What needs to be done
Reproduce all the entries exactly and keep the pictures out.
--- start of Dataset records ---
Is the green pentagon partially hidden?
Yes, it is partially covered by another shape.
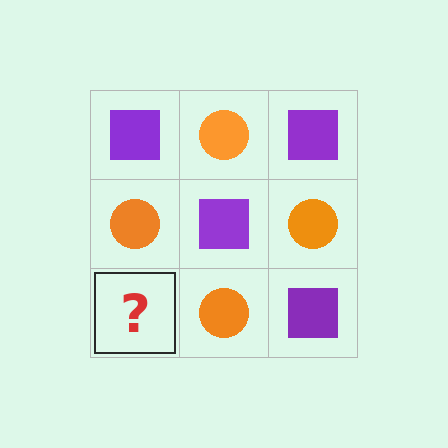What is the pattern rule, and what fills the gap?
The rule is that it alternates purple square and orange circle in a checkerboard pattern. The gap should be filled with a purple square.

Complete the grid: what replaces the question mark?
The question mark should be replaced with a purple square.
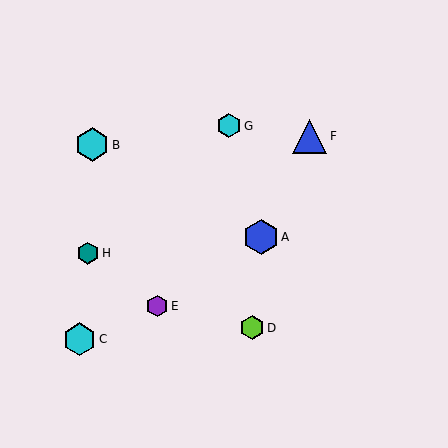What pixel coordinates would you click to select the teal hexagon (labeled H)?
Click at (88, 253) to select the teal hexagon H.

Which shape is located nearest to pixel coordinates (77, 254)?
The teal hexagon (labeled H) at (88, 253) is nearest to that location.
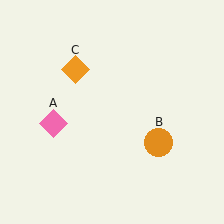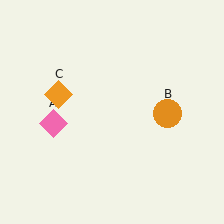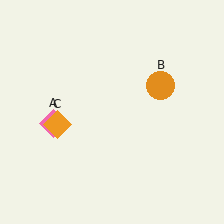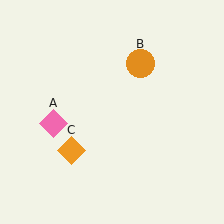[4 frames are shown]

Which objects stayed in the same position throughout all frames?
Pink diamond (object A) remained stationary.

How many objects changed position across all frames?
2 objects changed position: orange circle (object B), orange diamond (object C).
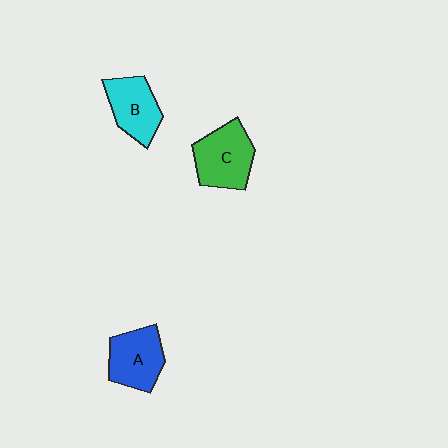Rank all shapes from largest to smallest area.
From largest to smallest: C (green), A (blue), B (cyan).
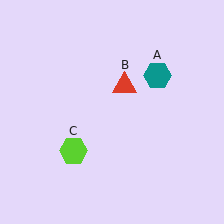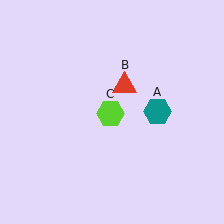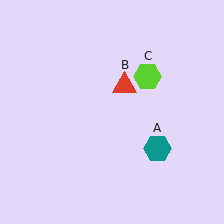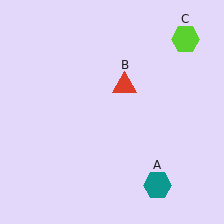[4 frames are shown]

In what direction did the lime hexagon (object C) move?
The lime hexagon (object C) moved up and to the right.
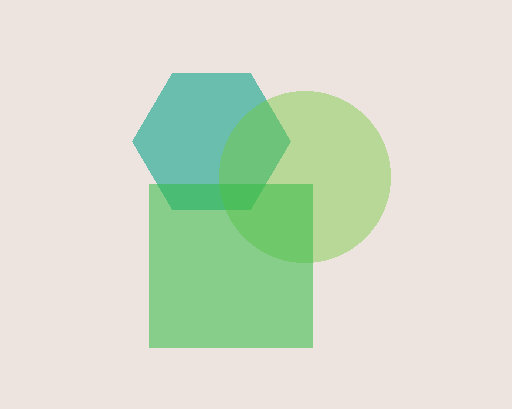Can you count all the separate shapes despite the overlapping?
Yes, there are 3 separate shapes.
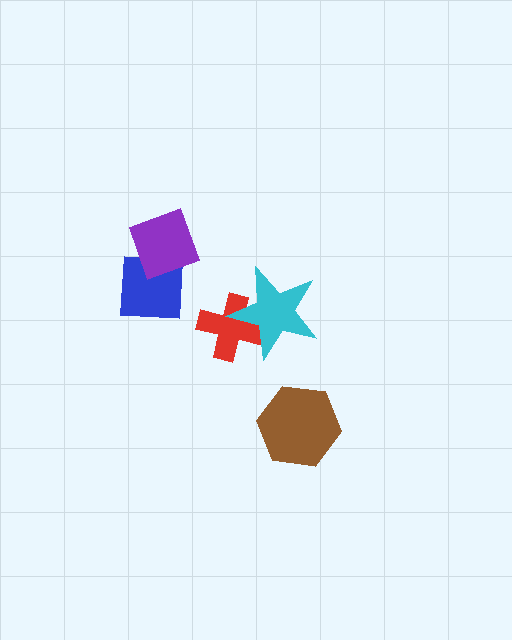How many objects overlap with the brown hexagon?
0 objects overlap with the brown hexagon.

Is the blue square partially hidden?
Yes, it is partially covered by another shape.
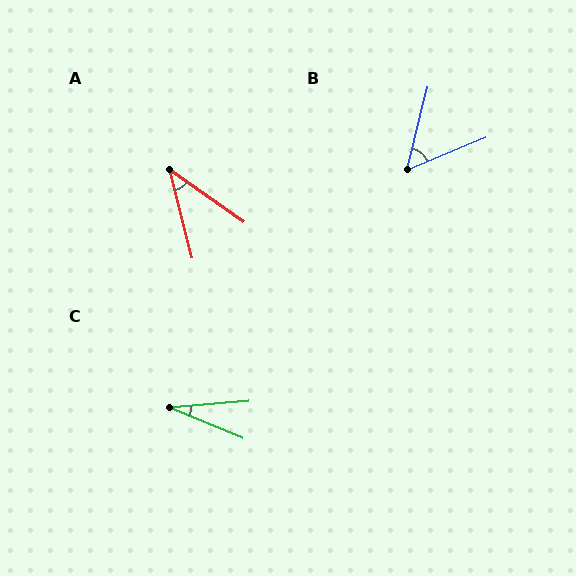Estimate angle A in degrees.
Approximately 41 degrees.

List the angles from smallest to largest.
C (27°), A (41°), B (54°).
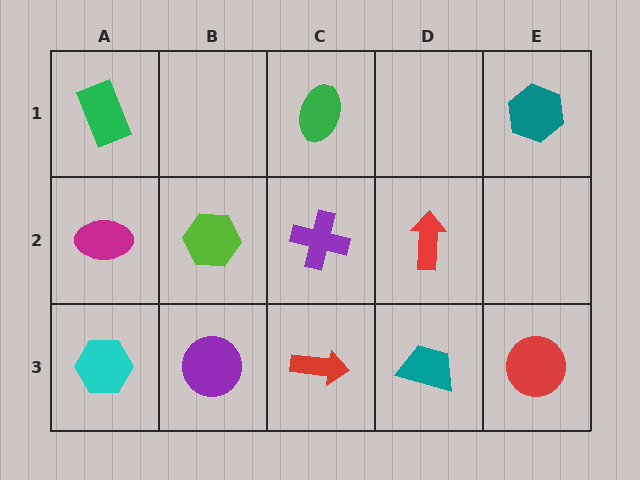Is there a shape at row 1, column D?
No, that cell is empty.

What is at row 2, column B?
A lime hexagon.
--- end of Dataset records ---
Task answer
Is the green pentagon partially hidden?
Yes, it is partially covered by another shape.
What is the pattern rule, and what fills the gap?
The rule is that it alternates purple square and orange circle in a checkerboard pattern. The gap should be filled with a purple square.

Complete the grid: what replaces the question mark?
The question mark should be replaced with a purple square.
What pixel coordinates would you click to select the teal hexagon (labeled H)?
Click at (88, 253) to select the teal hexagon H.

Which shape is located nearest to pixel coordinates (77, 254)?
The teal hexagon (labeled H) at (88, 253) is nearest to that location.
[4 frames are shown]

Which objects stayed in the same position throughout all frames?
Pink diamond (object A) remained stationary.

How many objects changed position across all frames?
2 objects changed position: orange circle (object B), orange diamond (object C).
Rank all shapes from largest to smallest area.
From largest to smallest: C (green), A (blue), B (cyan).
[4 frames are shown]

In what direction did the lime hexagon (object C) move?
The lime hexagon (object C) moved up and to the right.
Can you count all the separate shapes despite the overlapping?
Yes, there are 3 separate shapes.
How many objects overlap with the brown hexagon?
0 objects overlap with the brown hexagon.

Is the blue square partially hidden?
Yes, it is partially covered by another shape.
Estimate angle A in degrees.
Approximately 41 degrees.

List the angles from smallest to largest.
C (27°), A (41°), B (54°).
Is there a shape at row 1, column D?
No, that cell is empty.

What is at row 2, column B?
A lime hexagon.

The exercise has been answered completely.